* _WORK REQUIRED_: Return the full listing exactly as it is written.
━━━ DATA SUPPLIED
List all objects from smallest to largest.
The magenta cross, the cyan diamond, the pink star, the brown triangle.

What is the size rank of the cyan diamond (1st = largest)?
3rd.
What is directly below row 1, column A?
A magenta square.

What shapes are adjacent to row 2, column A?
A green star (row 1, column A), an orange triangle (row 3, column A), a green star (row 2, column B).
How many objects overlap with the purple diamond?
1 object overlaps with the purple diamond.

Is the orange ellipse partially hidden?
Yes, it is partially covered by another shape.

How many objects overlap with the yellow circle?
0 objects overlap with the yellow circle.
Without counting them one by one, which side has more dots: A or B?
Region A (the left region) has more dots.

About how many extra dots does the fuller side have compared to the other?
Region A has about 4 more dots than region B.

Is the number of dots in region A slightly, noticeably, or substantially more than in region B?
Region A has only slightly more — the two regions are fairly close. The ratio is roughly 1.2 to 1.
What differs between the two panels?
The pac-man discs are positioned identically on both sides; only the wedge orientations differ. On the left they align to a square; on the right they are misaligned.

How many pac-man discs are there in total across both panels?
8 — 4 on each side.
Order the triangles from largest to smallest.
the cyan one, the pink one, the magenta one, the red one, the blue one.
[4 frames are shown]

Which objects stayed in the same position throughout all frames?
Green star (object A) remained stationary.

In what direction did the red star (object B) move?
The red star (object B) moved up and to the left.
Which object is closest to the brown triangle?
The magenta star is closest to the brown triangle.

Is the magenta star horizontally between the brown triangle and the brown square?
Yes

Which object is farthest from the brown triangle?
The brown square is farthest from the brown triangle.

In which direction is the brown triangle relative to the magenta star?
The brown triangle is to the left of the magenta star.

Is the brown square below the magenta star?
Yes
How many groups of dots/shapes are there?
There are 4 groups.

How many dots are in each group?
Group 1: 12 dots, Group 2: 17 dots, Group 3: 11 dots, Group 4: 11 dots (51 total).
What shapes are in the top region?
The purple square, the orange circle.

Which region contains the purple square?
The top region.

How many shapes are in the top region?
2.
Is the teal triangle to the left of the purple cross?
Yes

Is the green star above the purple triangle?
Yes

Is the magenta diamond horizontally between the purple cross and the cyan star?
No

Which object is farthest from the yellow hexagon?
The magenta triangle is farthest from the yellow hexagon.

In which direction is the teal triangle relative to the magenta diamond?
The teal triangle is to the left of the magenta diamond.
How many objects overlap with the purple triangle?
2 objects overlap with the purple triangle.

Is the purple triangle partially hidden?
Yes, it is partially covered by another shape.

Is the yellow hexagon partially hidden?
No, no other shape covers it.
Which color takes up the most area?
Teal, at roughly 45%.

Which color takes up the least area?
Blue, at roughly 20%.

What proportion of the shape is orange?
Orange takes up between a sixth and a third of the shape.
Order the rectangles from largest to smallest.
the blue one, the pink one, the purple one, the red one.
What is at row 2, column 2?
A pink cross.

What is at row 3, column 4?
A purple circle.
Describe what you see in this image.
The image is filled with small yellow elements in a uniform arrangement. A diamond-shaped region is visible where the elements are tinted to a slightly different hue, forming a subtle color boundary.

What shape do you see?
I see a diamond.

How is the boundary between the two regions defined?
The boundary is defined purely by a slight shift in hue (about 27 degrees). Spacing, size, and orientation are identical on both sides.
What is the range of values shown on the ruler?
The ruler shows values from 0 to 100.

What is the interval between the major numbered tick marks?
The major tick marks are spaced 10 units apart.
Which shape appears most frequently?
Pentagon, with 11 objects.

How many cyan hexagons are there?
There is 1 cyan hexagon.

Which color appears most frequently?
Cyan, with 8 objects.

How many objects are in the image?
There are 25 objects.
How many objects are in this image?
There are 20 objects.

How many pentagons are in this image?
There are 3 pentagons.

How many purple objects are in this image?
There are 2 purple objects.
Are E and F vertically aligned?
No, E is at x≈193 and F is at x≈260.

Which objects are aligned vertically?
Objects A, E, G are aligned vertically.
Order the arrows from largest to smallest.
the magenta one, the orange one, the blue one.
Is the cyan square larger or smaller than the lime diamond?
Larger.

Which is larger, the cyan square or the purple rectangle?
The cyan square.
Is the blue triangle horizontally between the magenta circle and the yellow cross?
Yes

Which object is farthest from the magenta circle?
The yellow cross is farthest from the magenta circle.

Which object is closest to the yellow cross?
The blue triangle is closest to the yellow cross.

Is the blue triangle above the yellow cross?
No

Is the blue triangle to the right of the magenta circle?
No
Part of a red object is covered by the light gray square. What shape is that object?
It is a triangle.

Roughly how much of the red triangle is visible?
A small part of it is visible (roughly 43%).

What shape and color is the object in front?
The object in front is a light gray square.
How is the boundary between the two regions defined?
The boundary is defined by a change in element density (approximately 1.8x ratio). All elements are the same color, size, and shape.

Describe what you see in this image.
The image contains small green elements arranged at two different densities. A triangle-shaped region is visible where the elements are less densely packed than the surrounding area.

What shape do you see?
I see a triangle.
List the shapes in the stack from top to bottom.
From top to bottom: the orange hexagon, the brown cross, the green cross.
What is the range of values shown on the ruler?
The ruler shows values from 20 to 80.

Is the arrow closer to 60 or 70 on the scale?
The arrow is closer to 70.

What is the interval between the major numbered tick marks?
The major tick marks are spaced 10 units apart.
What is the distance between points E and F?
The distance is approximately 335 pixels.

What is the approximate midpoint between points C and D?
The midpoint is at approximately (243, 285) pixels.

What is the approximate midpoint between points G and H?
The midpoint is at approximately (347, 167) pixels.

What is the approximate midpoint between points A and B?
━━━━━━
* _ANSWER FOR THE TASK_:
List all objects from smallest to largest.
The magenta cross, the cyan diamond, the pink star, the brown triangle.

What is the size rank of the cyan diamond (1st = largest)?
3rd.
What is directly below row 1, column A?
A magenta square.

What shapes are adjacent to row 2, column A?
A green star (row 1, column A), an orange triangle (row 3, column A), a green star (row 2, column B).
How many objects overlap with the purple diamond?
1 object overlaps with the purple diamond.

Is the orange ellipse partially hidden?
Yes, it is partially covered by another shape.

How many objects overlap with the yellow circle?
0 objects overlap with the yellow circle.
Without counting them one by one, which side has more dots: A or B?
Region A (the left region) has more dots.

About how many extra dots does the fuller side have compared to the other?
Region A has about 4 more dots than region B.

Is the number of dots in region A slightly, noticeably, or substantially more than in region B?
Region A has only slightly more — the two regions are fairly close. The ratio is roughly 1.2 to 1.
What differs between the two panels?
The pac-man discs are positioned identically on both sides; only the wedge orientations differ. On the left they align to a square; on the right they are misaligned.

How many pac-man discs are there in total across both panels?
8 — 4 on each side.
Order the triangles from largest to smallest.
the cyan one, the pink one, the magenta one, the red one, the blue one.
[4 frames are shown]

Which objects stayed in the same position throughout all frames?
Green star (object A) remained stationary.

In what direction did the red star (object B) move?
The red star (object B) moved up and to the left.
Which object is closest to the brown triangle?
The magenta star is closest to the brown triangle.

Is the magenta star horizontally between the brown triangle and the brown square?
Yes

Which object is farthest from the brown triangle?
The brown square is farthest from the brown triangle.

In which direction is the brown triangle relative to the magenta star?
The brown triangle is to the left of the magenta star.

Is the brown square below the magenta star?
Yes
How many groups of dots/shapes are there?
There are 4 groups.

How many dots are in each group?
Group 1: 12 dots, Group 2: 17 dots, Group 3: 11 dots, Group 4: 11 dots (51 total).
What shapes are in the top region?
The purple square, the orange circle.

Which region contains the purple square?
The top region.

How many shapes are in the top region?
2.
Is the teal triangle to the left of the purple cross?
Yes

Is the green star above the purple triangle?
Yes

Is the magenta diamond horizontally between the purple cross and the cyan star?
No

Which object is farthest from the yellow hexagon?
The magenta triangle is farthest from the yellow hexagon.

In which direction is the teal triangle relative to the magenta diamond?
The teal triangle is to the left of the magenta diamond.
How many objects overlap with the purple triangle?
2 objects overlap with the purple triangle.

Is the purple triangle partially hidden?
Yes, it is partially covered by another shape.

Is the yellow hexagon partially hidden?
No, no other shape covers it.
Which color takes up the most area?
Teal, at roughly 45%.

Which color takes up the least area?
Blue, at roughly 20%.

What proportion of the shape is orange?
Orange takes up between a sixth and a third of the shape.
Order the rectangles from largest to smallest.
the blue one, the pink one, the purple one, the red one.
What is at row 2, column 2?
A pink cross.

What is at row 3, column 4?
A purple circle.
Describe what you see in this image.
The image is filled with small yellow elements in a uniform arrangement. A diamond-shaped region is visible where the elements are tinted to a slightly different hue, forming a subtle color boundary.

What shape do you see?
I see a diamond.

How is the boundary between the two regions defined?
The boundary is defined purely by a slight shift in hue (about 27 degrees). Spacing, size, and orientation are identical on both sides.
What is the range of values shown on the ruler?
The ruler shows values from 0 to 100.

What is the interval between the major numbered tick marks?
The major tick marks are spaced 10 units apart.
Which shape appears most frequently?
Pentagon, with 11 objects.

How many cyan hexagons are there?
There is 1 cyan hexagon.

Which color appears most frequently?
Cyan, with 8 objects.

How many objects are in the image?
There are 25 objects.
How many objects are in this image?
There are 20 objects.

How many pentagons are in this image?
There are 3 pentagons.

How many purple objects are in this image?
There are 2 purple objects.
Are E and F vertically aligned?
No, E is at x≈193 and F is at x≈260.

Which objects are aligned vertically?
Objects A, E, G are aligned vertically.
Order the arrows from largest to smallest.
the magenta one, the orange one, the blue one.
Is the cyan square larger or smaller than the lime diamond?
Larger.

Which is larger, the cyan square or the purple rectangle?
The cyan square.
Is the blue triangle horizontally between the magenta circle and the yellow cross?
Yes

Which object is farthest from the magenta circle?
The yellow cross is farthest from the magenta circle.

Which object is closest to the yellow cross?
The blue triangle is closest to the yellow cross.

Is the blue triangle above the yellow cross?
No

Is the blue triangle to the right of the magenta circle?
No
Part of a red object is covered by the light gray square. What shape is that object?
It is a triangle.

Roughly how much of the red triangle is visible?
A small part of it is visible (roughly 43%).

What shape and color is the object in front?
The object in front is a light gray square.
How is the boundary between the two regions defined?
The boundary is defined by a change in element density (approximately 1.8x ratio). All elements are the same color, size, and shape.

Describe what you see in this image.
The image contains small green elements arranged at two different densities. A triangle-shaped region is visible where the elements are less densely packed than the surrounding area.

What shape do you see?
I see a triangle.
List the shapes in the stack from top to bottom.
From top to bottom: the orange hexagon, the brown cross, the green cross.
What is the range of values shown on the ruler?
The ruler shows values from 20 to 80.

Is the arrow closer to 60 or 70 on the scale?
The arrow is closer to 70.

What is the interval between the major numbered tick marks?
The major tick marks are spaced 10 units apart.
What is the distance between points E and F?
The distance is approximately 335 pixels.

What is the approximate midpoint between points C and D?
The midpoint is at approximately (243, 285) pixels.

What is the approximate midpoint between points G and H?
The midpoint is at approximately (347, 167) pixels.

What is the approximate midpoint between points A and B?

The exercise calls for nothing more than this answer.